THE PROBLEM ->
Return the listing below exactly, with the pictures dropped.
════
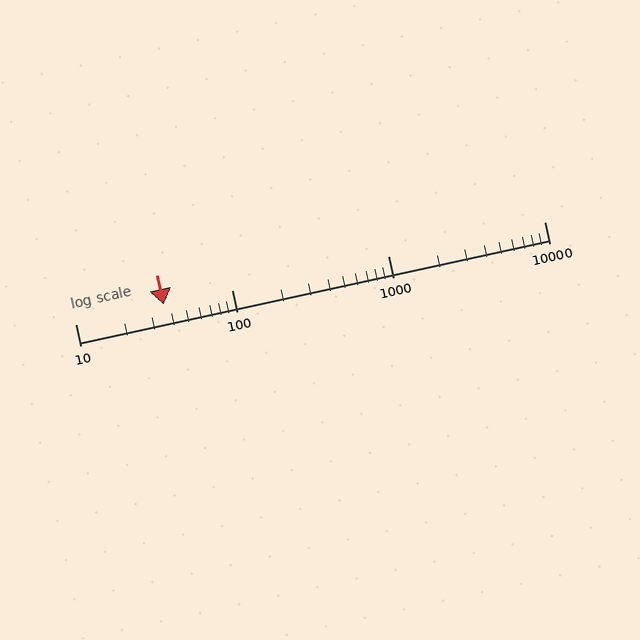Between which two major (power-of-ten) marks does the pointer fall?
The pointer is between 10 and 100.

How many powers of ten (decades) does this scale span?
The scale spans 3 decades, from 10 to 10000.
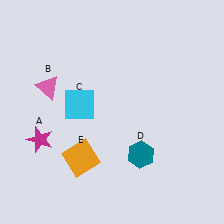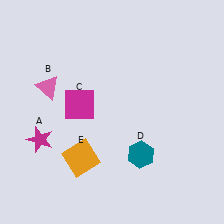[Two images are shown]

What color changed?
The square (C) changed from cyan in Image 1 to magenta in Image 2.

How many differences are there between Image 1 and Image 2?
There is 1 difference between the two images.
════
OUTPUT OF THE TASK ->
Between which two major (power-of-ten) marks does the pointer fall?
The pointer is between 10 and 100.

How many powers of ten (decades) does this scale span?
The scale spans 3 decades, from 10 to 10000.
[Two images are shown]

What color changed?
The square (C) changed from cyan in Image 1 to magenta in Image 2.

How many differences are there between Image 1 and Image 2?
There is 1 difference between the two images.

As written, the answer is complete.